-- Begin --

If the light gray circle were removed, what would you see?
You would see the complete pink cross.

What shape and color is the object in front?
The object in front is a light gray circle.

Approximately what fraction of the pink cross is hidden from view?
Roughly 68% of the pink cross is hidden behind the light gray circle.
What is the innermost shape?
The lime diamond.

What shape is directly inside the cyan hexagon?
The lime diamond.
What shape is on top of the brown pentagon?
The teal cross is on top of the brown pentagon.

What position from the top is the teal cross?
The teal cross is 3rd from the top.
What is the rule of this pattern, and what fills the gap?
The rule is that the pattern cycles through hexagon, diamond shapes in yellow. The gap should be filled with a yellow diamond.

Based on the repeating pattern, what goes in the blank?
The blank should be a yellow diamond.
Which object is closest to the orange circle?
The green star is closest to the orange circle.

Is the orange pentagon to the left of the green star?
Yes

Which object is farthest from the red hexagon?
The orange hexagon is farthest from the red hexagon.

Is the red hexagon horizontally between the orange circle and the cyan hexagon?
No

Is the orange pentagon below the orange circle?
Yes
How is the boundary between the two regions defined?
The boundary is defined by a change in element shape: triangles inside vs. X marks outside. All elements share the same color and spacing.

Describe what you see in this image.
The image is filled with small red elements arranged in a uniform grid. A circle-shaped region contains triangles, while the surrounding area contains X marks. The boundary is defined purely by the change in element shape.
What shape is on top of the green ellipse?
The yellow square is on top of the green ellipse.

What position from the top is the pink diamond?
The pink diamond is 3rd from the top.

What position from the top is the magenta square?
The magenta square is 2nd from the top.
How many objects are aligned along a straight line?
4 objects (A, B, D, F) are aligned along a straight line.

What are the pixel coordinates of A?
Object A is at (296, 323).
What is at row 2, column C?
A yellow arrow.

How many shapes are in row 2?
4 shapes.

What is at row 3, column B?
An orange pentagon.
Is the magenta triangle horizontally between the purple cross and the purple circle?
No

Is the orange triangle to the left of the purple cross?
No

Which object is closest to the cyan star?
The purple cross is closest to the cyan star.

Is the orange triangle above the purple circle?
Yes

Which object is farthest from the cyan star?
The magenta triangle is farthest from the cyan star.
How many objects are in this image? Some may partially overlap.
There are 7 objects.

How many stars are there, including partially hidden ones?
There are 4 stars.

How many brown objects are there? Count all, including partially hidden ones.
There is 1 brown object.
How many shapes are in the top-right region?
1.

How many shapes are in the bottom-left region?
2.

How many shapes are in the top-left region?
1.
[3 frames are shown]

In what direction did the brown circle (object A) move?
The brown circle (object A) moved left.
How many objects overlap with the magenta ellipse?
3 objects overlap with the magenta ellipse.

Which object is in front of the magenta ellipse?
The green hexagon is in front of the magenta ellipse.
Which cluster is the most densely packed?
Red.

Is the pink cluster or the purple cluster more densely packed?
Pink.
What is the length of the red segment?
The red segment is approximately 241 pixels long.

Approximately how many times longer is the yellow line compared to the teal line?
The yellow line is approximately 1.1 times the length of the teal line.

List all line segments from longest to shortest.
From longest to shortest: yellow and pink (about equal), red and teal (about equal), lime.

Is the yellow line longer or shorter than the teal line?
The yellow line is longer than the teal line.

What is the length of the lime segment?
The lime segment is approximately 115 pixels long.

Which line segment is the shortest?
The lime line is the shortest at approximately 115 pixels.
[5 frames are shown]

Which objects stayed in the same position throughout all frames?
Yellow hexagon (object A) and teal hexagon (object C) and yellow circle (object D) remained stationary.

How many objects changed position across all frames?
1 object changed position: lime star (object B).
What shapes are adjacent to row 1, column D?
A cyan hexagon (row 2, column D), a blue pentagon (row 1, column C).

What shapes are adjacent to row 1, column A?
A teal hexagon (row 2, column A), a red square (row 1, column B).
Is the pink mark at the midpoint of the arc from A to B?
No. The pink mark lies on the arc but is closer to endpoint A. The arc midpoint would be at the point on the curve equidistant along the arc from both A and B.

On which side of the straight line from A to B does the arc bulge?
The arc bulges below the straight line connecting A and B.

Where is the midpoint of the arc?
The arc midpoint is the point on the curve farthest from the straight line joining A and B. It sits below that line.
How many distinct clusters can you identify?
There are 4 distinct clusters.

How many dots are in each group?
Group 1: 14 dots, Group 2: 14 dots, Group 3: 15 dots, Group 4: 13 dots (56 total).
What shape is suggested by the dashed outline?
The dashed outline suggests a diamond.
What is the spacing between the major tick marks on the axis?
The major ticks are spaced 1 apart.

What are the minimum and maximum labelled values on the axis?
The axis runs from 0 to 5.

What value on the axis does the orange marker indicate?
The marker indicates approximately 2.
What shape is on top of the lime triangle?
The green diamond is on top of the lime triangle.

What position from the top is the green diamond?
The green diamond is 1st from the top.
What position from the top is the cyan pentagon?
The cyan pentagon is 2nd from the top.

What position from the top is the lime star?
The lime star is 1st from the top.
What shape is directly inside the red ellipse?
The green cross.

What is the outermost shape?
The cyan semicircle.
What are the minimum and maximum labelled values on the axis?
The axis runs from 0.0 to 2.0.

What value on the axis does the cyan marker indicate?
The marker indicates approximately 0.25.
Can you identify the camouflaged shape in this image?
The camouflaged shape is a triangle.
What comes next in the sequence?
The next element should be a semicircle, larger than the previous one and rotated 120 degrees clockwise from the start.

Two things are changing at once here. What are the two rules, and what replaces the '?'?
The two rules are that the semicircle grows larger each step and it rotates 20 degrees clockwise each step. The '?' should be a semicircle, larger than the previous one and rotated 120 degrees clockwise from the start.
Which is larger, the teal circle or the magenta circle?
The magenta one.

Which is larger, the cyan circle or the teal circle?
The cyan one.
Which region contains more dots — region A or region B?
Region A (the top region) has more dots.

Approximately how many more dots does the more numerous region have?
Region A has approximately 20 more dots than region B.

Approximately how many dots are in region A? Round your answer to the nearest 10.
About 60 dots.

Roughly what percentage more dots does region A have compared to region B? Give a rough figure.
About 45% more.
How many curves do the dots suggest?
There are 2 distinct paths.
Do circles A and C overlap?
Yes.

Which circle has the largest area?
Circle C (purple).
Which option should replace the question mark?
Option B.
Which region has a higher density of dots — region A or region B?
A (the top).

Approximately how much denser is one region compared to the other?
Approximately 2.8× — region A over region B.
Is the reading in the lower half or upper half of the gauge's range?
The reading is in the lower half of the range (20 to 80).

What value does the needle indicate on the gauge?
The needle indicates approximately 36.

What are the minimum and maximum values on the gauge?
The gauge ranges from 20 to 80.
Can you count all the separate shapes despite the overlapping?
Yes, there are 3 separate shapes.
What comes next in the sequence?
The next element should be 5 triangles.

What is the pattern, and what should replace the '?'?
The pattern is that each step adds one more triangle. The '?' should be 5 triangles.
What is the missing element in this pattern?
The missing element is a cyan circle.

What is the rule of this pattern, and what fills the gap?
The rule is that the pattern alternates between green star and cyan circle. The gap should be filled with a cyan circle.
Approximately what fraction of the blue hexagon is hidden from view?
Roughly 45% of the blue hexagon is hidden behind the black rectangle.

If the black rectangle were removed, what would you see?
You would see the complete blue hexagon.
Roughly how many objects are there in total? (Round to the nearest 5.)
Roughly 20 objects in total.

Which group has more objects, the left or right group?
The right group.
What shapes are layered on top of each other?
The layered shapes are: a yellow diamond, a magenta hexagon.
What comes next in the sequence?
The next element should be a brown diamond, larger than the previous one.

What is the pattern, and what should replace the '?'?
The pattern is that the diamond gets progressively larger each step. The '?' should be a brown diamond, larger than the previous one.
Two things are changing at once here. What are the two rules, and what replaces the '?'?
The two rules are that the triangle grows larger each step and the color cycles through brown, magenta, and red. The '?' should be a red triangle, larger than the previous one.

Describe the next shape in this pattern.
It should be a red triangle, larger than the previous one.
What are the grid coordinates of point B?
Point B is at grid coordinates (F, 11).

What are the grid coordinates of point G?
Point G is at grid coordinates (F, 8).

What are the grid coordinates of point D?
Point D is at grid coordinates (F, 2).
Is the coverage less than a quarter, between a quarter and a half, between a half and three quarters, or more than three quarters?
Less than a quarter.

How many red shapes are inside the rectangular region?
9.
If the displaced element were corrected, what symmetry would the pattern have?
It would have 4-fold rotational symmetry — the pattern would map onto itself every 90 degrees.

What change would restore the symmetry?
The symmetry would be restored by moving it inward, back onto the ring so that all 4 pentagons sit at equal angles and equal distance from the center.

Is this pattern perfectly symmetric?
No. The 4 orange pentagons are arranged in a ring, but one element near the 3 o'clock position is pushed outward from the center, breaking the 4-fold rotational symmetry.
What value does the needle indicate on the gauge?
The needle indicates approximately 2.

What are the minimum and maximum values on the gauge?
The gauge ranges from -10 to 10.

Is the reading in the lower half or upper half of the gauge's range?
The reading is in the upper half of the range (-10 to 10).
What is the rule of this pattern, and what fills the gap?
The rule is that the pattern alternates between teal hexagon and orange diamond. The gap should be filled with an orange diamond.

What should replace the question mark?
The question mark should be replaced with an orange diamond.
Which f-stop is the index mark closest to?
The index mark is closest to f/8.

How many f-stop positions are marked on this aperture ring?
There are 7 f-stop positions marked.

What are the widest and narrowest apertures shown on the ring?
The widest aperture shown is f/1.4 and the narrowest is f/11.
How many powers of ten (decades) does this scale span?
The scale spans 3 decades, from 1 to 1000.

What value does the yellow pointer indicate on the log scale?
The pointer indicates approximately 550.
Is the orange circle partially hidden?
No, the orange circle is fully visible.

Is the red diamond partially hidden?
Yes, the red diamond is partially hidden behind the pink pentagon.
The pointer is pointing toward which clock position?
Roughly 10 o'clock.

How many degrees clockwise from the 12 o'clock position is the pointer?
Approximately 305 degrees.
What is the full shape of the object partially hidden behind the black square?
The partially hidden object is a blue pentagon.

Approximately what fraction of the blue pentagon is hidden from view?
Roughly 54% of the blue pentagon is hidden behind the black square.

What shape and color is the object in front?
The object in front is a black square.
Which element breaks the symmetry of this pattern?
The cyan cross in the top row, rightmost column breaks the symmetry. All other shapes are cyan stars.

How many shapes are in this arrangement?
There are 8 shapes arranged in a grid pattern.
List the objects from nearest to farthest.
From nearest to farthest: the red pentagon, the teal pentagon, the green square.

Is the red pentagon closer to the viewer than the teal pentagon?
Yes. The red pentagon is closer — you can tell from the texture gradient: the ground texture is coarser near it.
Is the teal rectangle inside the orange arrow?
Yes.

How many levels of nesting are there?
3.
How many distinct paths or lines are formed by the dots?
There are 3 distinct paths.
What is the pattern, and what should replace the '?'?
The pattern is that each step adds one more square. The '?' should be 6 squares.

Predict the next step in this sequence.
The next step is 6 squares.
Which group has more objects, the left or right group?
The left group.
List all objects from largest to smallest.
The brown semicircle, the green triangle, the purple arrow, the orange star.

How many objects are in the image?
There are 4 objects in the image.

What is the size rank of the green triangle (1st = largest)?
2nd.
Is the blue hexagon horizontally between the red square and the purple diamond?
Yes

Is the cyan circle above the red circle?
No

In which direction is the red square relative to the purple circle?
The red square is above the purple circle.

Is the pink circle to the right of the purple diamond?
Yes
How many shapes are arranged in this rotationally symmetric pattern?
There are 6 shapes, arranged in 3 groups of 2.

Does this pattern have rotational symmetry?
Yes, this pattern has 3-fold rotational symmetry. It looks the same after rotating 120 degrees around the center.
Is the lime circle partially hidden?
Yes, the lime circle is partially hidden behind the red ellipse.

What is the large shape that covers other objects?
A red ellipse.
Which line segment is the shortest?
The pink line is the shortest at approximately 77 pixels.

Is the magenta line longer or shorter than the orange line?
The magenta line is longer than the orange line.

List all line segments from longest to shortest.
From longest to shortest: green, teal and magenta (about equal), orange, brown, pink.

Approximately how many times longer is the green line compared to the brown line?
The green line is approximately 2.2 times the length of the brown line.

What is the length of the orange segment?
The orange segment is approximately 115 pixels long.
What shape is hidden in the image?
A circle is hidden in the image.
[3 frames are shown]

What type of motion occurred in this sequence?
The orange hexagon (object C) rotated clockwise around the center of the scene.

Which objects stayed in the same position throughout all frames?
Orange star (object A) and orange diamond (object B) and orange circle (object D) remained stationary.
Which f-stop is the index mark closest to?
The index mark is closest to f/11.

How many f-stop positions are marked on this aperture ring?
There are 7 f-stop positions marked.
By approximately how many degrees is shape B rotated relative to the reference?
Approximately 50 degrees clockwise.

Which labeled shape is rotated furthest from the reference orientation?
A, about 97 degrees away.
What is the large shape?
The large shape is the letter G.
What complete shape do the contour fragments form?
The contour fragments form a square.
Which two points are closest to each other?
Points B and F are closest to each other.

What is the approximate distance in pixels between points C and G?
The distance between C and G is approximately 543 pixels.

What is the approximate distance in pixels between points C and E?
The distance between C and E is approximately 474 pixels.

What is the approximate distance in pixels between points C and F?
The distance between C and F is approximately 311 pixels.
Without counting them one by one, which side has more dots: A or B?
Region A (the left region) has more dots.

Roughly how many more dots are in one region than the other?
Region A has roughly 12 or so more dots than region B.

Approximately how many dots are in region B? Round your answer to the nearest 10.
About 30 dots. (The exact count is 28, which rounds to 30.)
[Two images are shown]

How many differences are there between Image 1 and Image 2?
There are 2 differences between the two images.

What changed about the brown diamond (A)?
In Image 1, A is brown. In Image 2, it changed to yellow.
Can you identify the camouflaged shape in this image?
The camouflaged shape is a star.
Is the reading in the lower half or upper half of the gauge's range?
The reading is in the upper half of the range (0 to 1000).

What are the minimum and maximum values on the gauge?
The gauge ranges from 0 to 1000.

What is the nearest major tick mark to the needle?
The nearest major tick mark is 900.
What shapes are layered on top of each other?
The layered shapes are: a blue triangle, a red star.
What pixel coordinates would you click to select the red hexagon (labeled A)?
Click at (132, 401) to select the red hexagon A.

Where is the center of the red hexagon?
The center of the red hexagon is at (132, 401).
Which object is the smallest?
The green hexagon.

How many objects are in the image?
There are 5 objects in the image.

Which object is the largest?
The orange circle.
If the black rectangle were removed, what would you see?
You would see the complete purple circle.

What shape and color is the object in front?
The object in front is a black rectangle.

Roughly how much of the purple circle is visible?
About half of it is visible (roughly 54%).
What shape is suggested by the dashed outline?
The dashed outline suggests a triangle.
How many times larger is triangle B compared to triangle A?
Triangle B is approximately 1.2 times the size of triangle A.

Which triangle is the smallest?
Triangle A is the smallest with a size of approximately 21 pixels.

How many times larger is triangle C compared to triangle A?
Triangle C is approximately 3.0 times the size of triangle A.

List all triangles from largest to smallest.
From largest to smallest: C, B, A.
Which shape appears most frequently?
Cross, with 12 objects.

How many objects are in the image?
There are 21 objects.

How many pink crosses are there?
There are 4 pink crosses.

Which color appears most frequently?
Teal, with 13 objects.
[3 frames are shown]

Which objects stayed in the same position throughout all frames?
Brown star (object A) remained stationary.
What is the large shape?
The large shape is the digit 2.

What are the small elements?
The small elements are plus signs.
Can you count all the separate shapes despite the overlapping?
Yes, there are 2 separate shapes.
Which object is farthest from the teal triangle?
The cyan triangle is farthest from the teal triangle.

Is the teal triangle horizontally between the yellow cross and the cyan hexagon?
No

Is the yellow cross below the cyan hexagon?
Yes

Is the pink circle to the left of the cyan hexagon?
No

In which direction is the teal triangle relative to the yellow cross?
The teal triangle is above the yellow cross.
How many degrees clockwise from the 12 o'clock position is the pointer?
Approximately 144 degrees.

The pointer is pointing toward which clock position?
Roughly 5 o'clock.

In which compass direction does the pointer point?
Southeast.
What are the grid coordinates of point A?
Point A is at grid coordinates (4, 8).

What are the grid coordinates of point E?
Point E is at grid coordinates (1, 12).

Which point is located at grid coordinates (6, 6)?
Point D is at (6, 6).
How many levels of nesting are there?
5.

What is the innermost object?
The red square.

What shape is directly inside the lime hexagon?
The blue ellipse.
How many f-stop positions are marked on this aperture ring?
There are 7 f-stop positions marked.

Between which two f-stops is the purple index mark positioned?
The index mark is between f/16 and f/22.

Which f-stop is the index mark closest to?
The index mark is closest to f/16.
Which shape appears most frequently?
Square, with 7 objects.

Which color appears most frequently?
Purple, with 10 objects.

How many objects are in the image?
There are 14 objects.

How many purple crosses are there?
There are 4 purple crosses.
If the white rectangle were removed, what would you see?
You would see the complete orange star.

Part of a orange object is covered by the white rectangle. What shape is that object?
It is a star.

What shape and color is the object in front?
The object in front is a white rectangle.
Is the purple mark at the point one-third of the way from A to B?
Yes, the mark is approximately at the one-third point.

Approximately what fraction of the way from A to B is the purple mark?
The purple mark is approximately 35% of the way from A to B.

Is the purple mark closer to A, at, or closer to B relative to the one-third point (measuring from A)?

-- End --

• _GIVEN REQUEST_: Retype nothing except the lines from the line holding "Approximately what fraction of the way" through the last line of the entries, both included.

• _TASK RESPONSE_:
Approximately what fraction of the way from A to B is the purple mark?
The purple mark is approximately 35% of the way from A to B.

Is the purple mark closer to A, at, or closer to B relative to the one-third point (measuring from A)?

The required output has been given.